Illustrated geometry question entries:
______________________________

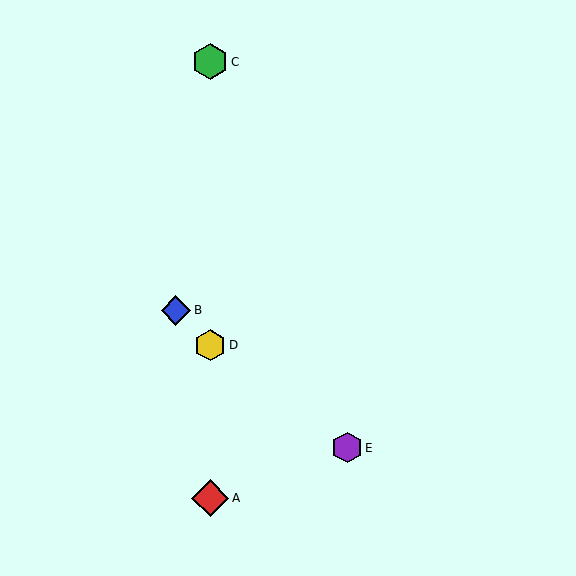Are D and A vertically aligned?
Yes, both are at x≈210.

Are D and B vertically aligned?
No, D is at x≈210 and B is at x≈176.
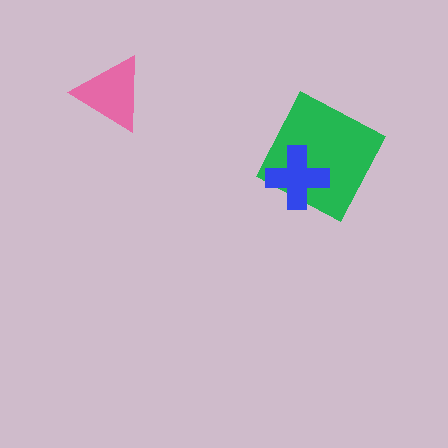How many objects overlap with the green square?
1 object overlaps with the green square.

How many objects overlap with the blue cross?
1 object overlaps with the blue cross.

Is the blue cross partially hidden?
No, no other shape covers it.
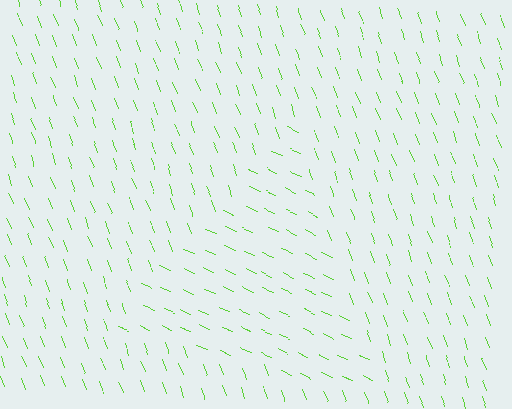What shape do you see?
I see a triangle.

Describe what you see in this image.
The image is filled with small lime line segments. A triangle region in the image has lines oriented differently from the surrounding lines, creating a visible texture boundary.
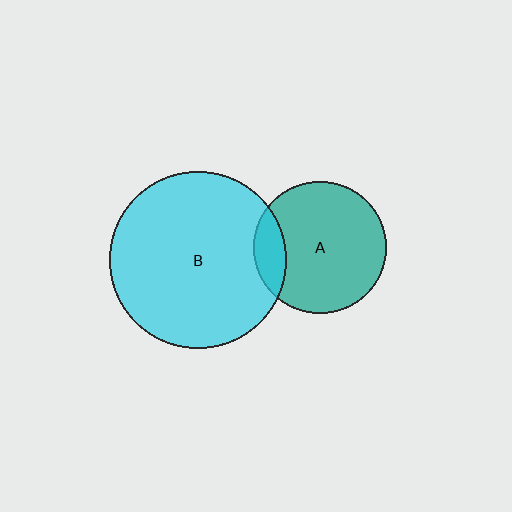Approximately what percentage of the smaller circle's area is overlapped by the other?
Approximately 15%.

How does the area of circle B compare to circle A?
Approximately 1.8 times.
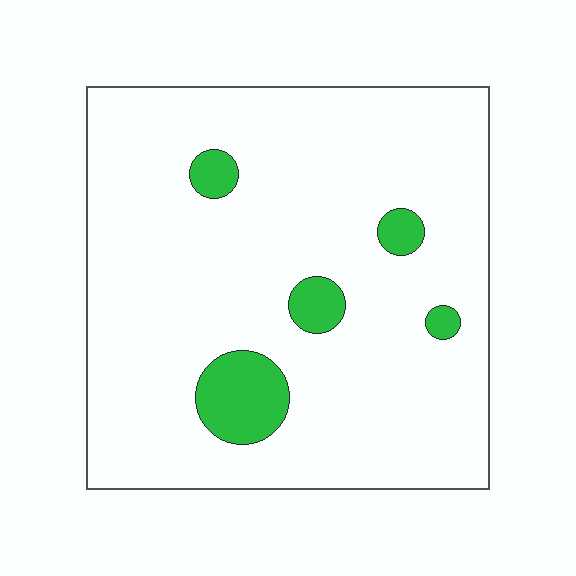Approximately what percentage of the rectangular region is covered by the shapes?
Approximately 10%.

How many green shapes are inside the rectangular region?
5.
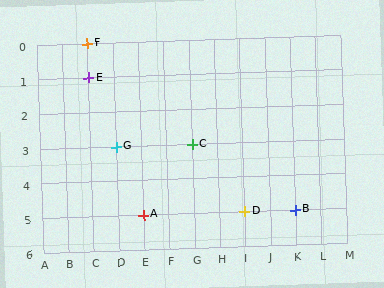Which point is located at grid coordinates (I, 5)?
Point D is at (I, 5).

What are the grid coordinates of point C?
Point C is at grid coordinates (G, 3).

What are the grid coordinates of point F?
Point F is at grid coordinates (C, 0).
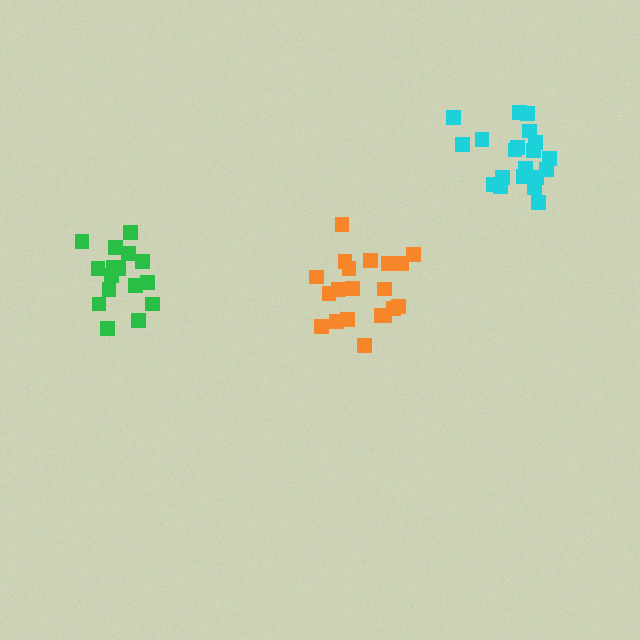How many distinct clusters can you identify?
There are 3 distinct clusters.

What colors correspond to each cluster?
The clusters are colored: orange, green, cyan.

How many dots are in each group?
Group 1: 20 dots, Group 2: 16 dots, Group 3: 20 dots (56 total).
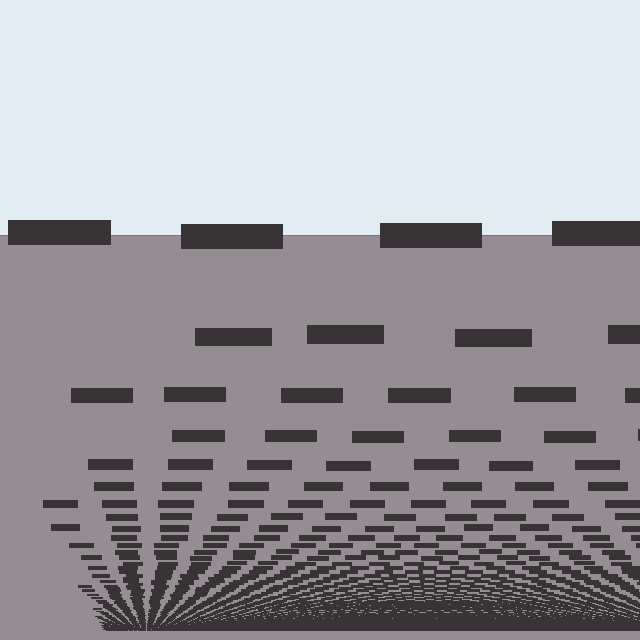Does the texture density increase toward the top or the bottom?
Density increases toward the bottom.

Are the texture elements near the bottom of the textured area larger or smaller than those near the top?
Smaller. The gradient is inverted — elements near the bottom are smaller and denser.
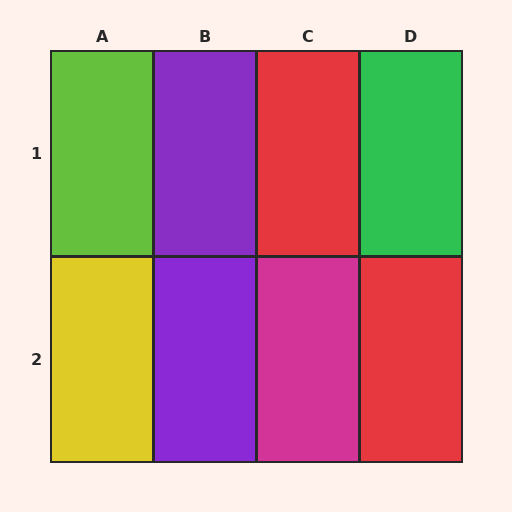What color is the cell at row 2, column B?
Purple.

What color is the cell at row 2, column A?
Yellow.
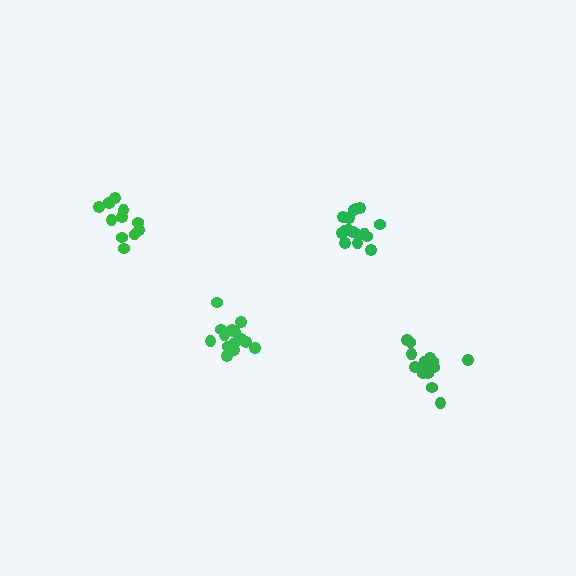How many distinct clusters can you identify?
There are 4 distinct clusters.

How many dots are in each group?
Group 1: 16 dots, Group 2: 16 dots, Group 3: 15 dots, Group 4: 12 dots (59 total).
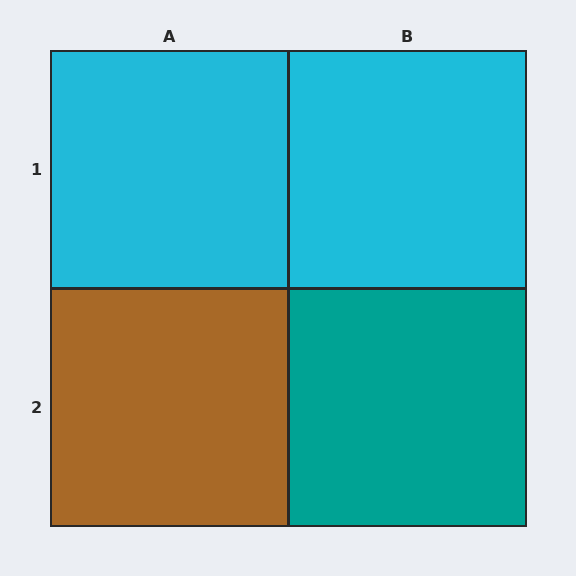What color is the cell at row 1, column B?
Cyan.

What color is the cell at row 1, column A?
Cyan.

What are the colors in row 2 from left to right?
Brown, teal.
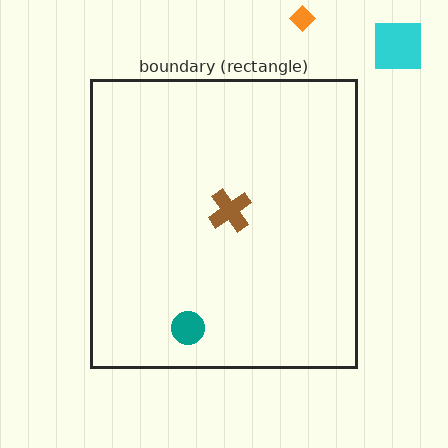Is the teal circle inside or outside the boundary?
Inside.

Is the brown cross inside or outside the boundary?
Inside.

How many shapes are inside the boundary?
2 inside, 2 outside.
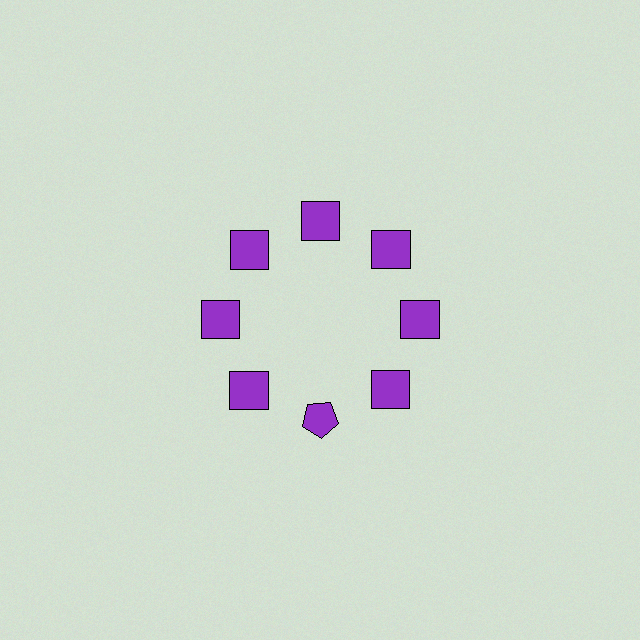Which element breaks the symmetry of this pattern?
The purple pentagon at roughly the 6 o'clock position breaks the symmetry. All other shapes are purple squares.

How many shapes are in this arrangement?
There are 8 shapes arranged in a ring pattern.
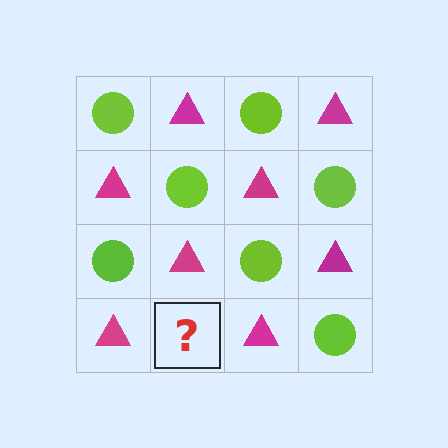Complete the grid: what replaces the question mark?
The question mark should be replaced with a lime circle.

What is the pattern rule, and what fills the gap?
The rule is that it alternates lime circle and magenta triangle in a checkerboard pattern. The gap should be filled with a lime circle.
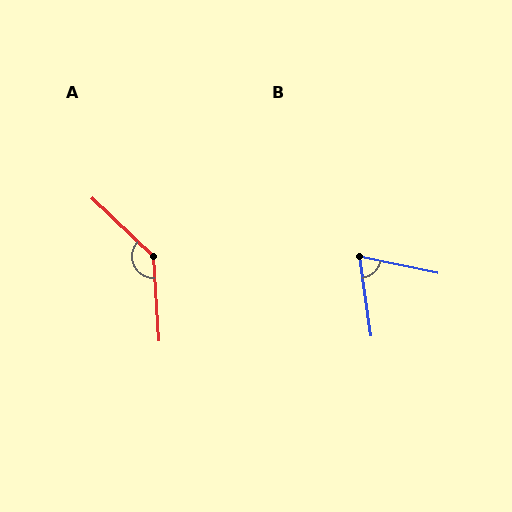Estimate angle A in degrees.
Approximately 137 degrees.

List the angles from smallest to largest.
B (70°), A (137°).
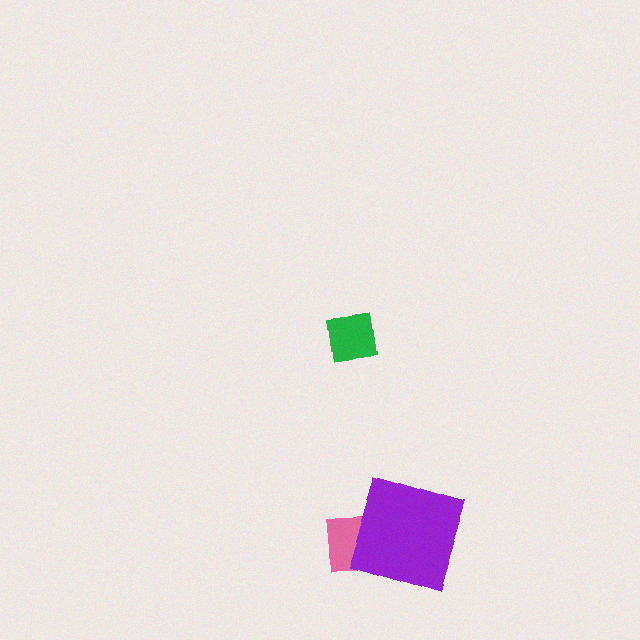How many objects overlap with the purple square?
1 object overlaps with the purple square.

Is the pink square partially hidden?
Yes, it is partially covered by another shape.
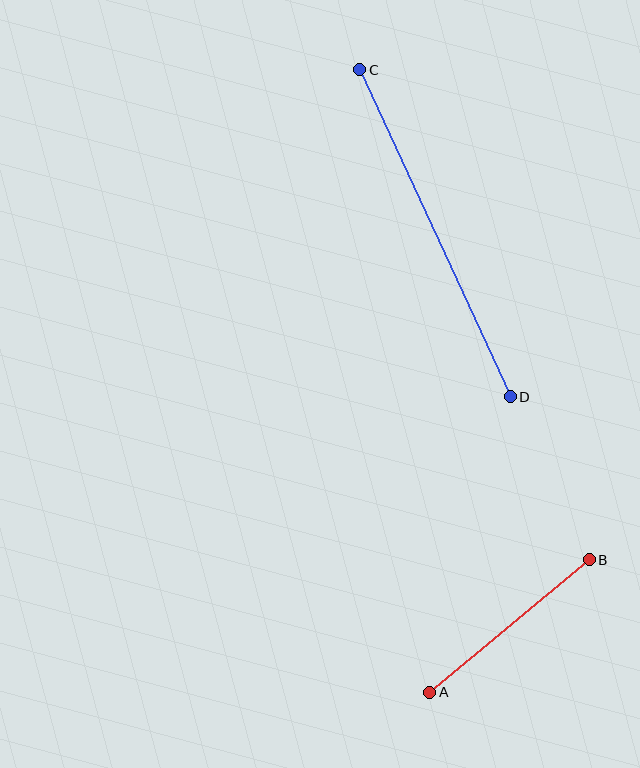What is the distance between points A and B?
The distance is approximately 207 pixels.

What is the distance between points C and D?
The distance is approximately 360 pixels.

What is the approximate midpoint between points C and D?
The midpoint is at approximately (435, 233) pixels.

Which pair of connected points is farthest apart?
Points C and D are farthest apart.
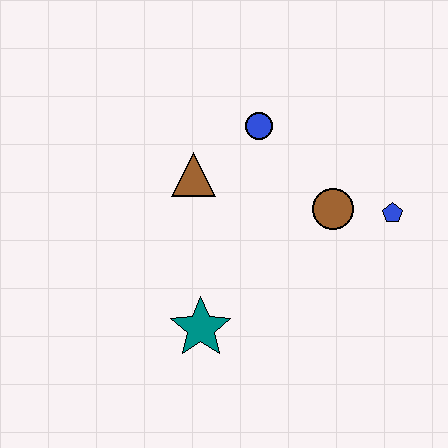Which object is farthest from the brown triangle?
The blue pentagon is farthest from the brown triangle.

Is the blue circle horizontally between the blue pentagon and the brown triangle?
Yes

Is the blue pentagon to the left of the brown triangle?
No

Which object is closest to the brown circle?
The blue pentagon is closest to the brown circle.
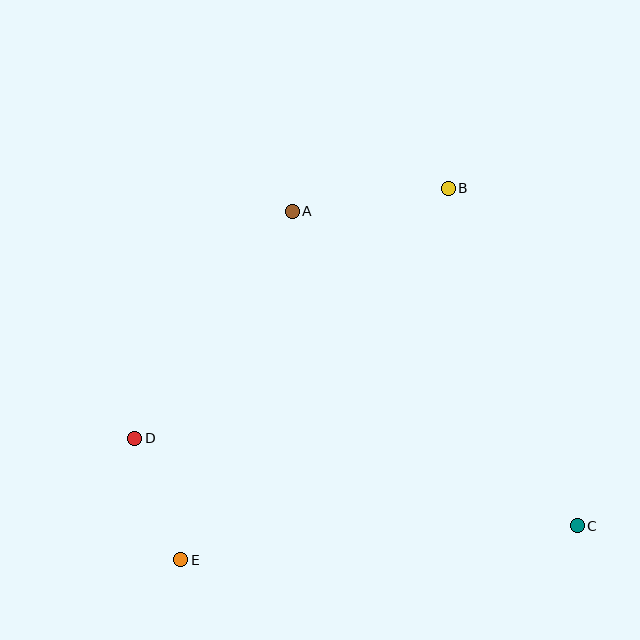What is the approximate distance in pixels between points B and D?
The distance between B and D is approximately 401 pixels.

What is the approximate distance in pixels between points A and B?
The distance between A and B is approximately 157 pixels.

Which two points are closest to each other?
Points D and E are closest to each other.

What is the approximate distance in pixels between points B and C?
The distance between B and C is approximately 361 pixels.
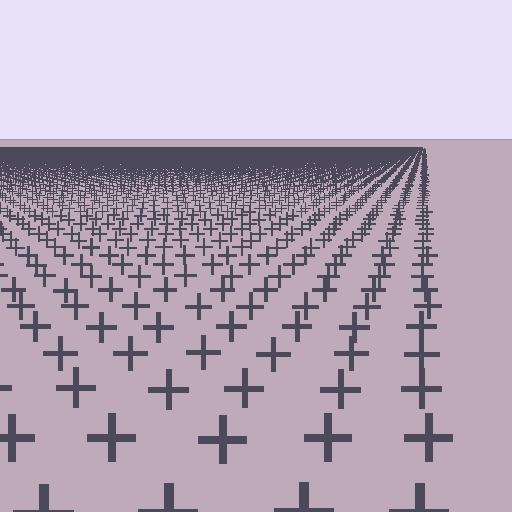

______________________________

WHAT IS REQUIRED: Copy every entry word for word, but omit the pictures.

SOLUTION:
Are D and A vertically aligned?
Yes, both are at x≈210.

Are D and B vertically aligned?
No, D is at x≈210 and B is at x≈176.
How many objects overlap with the green square?
1 object overlaps with the green square.

How many objects overlap with the blue cross?
1 object overlaps with the blue cross.

Is the blue cross partially hidden?
No, no other shape covers it.
What shape do you see?
I see a triangle.

Describe what you see in this image.
The image is filled with small lime line segments. A triangle region in the image has lines oriented differently from the surrounding lines, creating a visible texture boundary.
Approximately what percentage of the smaller circle's area is overlapped by the other?
Approximately 15%.

How does the area of circle B compare to circle A?
Approximately 1.8 times.
Approximately what percentage of the rectangular region is covered by the shapes?
Approximately 10%.

How many green shapes are inside the rectangular region?
5.
Which point is located at grid coordinates (I, 5)?
Point D is at (I, 5).

What are the grid coordinates of point C?
Point C is at grid coordinates (G, 3).

What are the grid coordinates of point F?
Point F is at grid coordinates (C, 0).
How many distinct clusters can you identify?
There are 3 distinct clusters.

What colors correspond to each cluster?
The clusters are colored: orange, green, cyan.

How many dots are in each group?
Group 1: 20 dots, Group 2: 16 dots, Group 3: 20 dots (56 total).
Does the texture density increase toward the top or the bottom?
Density increases toward the bottom.

Are the texture elements near the bottom of the textured area larger or smaller than those near the top?
Smaller. The gradient is inverted — elements near the bottom are smaller and denser.
What color is the cell at row 2, column B?
Purple.

What color is the cell at row 2, column A?
Yellow.
How many distinct clusters can you identify?
There are 4 distinct clusters.

How many dots are in each group?
Group 1: 16 dots, Group 2: 16 dots, Group 3: 15 dots, Group 4: 12 dots (59 total).
What color is the cell at row 1, column B?
Cyan.

What color is the cell at row 1, column A?
Cyan.

What are the colors in row 2 from left to right?
Brown, teal.
Is the teal circle inside or outside the boundary?
Inside.

Is the brown cross inside or outside the boundary?
Inside.

How many shapes are inside the boundary?
2 inside, 2 outside.
Which element breaks the symmetry of this pattern?
The purple pentagon at roughly the 6 o'clock position breaks the symmetry. All other shapes are purple squares.

How many shapes are in this arrangement?
There are 8 shapes arranged in a ring pattern.
Complete the grid: what replaces the question mark?
The question mark should be replaced with a lime circle.

What is the pattern rule, and what fills the gap?
The rule is that it alternates lime circle and magenta triangle in a checkerboard pattern. The gap should be filled with a lime circle.
Estimate angle A in degrees.
Approximately 137 degrees.

List the angles from smallest to largest.
B (70°), A (137°).
How many objects overlap with the purple square?
1 object overlaps with the purple square.

Is the pink square partially hidden?
Yes, it is partially covered by another shape.
What is the distance between points A and B?
The distance is approximately 207 pixels.

What is the distance between points C and D?
The distance is approximately 360 pixels.

What is the approximate midpoint between points C and D?
The midpoint is at approximately (435, 233) pixels.

Which pair of connected points is farthest apart?
Points C and D are farthest apart.
Which object is farthest from the brown triangle?
The blue pentagon is farthest from the brown triangle.

Is the blue circle horizontally between the blue pentagon and the brown triangle?
Yes

Is the blue pentagon to the left of the brown triangle?
No

Which object is closest to the brown circle?
The blue pentagon is closest to the brown circle.
What is the approximate distance in pixels between points B and D?
The distance between B and D is approximately 401 pixels.

What is the approximate distance in pixels between points A and B?
The distance between A and B is approximately 157 pixels.

Which two points are closest to each other?
Points D and E are closest to each other.

What is the approximate distance in pixels between points B and C?
The distance between B and C is approximately 361 pixels.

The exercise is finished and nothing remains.